_Written request_: Give back exactly the lines from the "What is the outermost shape?" line to the final line of the records, and only those, minus any pictures.

_Material for the task_:
○ ○ ○ ○ ○

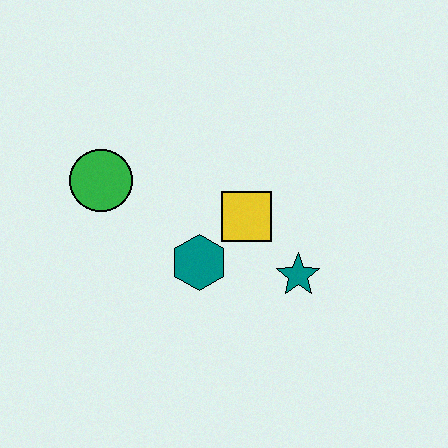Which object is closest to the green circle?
The teal hexagon is closest to the green circle.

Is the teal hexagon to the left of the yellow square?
Yes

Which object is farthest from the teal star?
The green circle is farthest from the teal star.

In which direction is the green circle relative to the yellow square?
The green circle is to the left of the yellow square.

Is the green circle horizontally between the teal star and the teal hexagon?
No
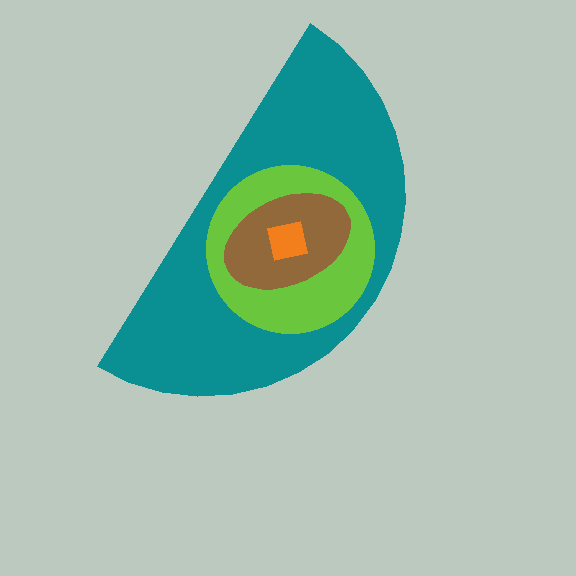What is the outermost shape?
The teal semicircle.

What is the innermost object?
The orange square.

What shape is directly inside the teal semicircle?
The lime circle.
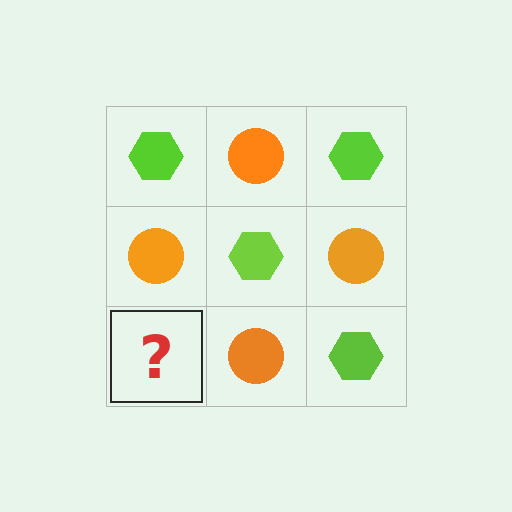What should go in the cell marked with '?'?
The missing cell should contain a lime hexagon.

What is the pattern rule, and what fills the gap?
The rule is that it alternates lime hexagon and orange circle in a checkerboard pattern. The gap should be filled with a lime hexagon.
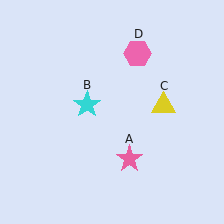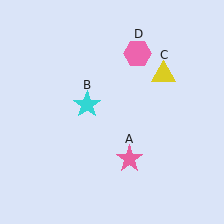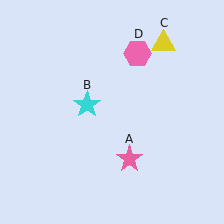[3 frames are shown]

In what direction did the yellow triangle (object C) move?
The yellow triangle (object C) moved up.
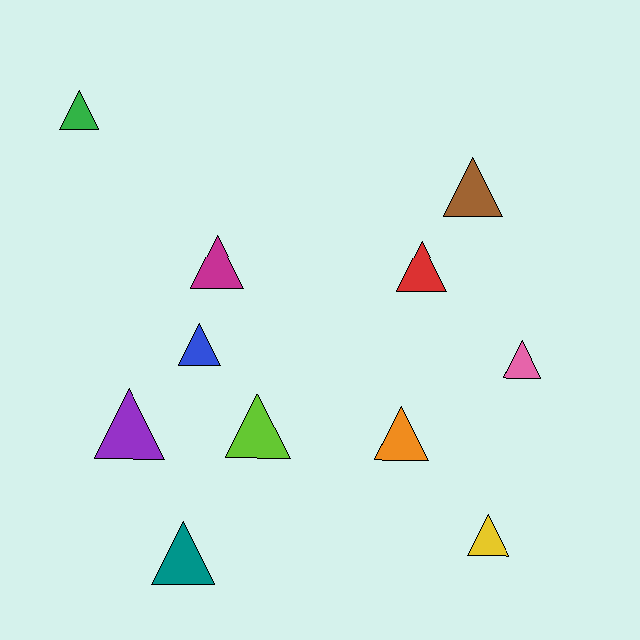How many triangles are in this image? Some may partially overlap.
There are 11 triangles.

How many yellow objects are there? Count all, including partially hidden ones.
There is 1 yellow object.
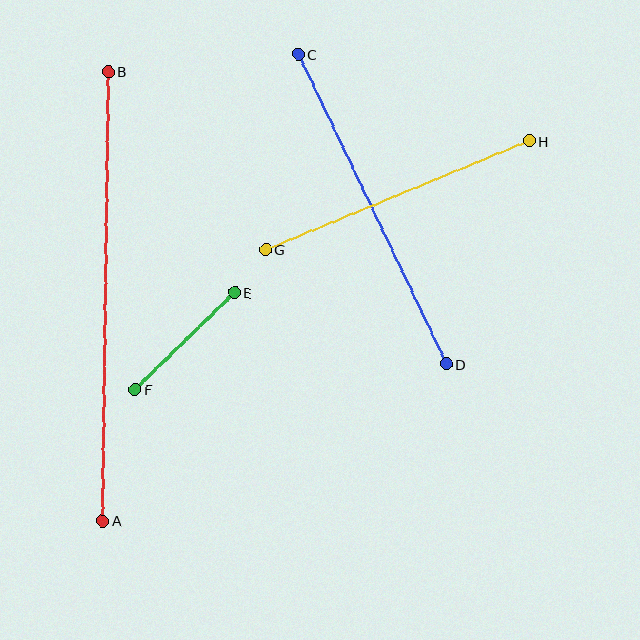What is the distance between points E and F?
The distance is approximately 139 pixels.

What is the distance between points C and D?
The distance is approximately 343 pixels.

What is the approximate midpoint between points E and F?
The midpoint is at approximately (185, 341) pixels.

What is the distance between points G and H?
The distance is approximately 285 pixels.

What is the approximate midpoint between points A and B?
The midpoint is at approximately (105, 296) pixels.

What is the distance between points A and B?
The distance is approximately 449 pixels.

○ ○ ○ ○ ○

_Reply to the exercise_:
What is the outermost shape?
The teal semicircle.

What is the innermost object?
The orange square.

What shape is directly inside the teal semicircle?
The lime circle.
What should go in the cell marked with '?'?
The missing cell should contain a lime hexagon.

What is the pattern rule, and what fills the gap?
The rule is that it alternates lime hexagon and orange circle in a checkerboard pattern. The gap should be filled with a lime hexagon.
[3 frames are shown]

In what direction did the yellow triangle (object C) move?
The yellow triangle (object C) moved up.
How many triangles are in this image? Some may partially overlap.
There are 11 triangles.

How many yellow objects are there? Count all, including partially hidden ones.
There is 1 yellow object.
What is the distance between points E and F?
The distance is approximately 139 pixels.

What is the distance between points C and D?
The distance is approximately 343 pixels.

What is the approximate midpoint between points E and F?
The midpoint is at approximately (185, 341) pixels.

What is the distance between points G and H?
The distance is approximately 285 pixels.

What is the approximate midpoint between points A and B?
The midpoint is at approximately (105, 296) pixels.

What is the distance between points A and B?
The distance is approximately 449 pixels.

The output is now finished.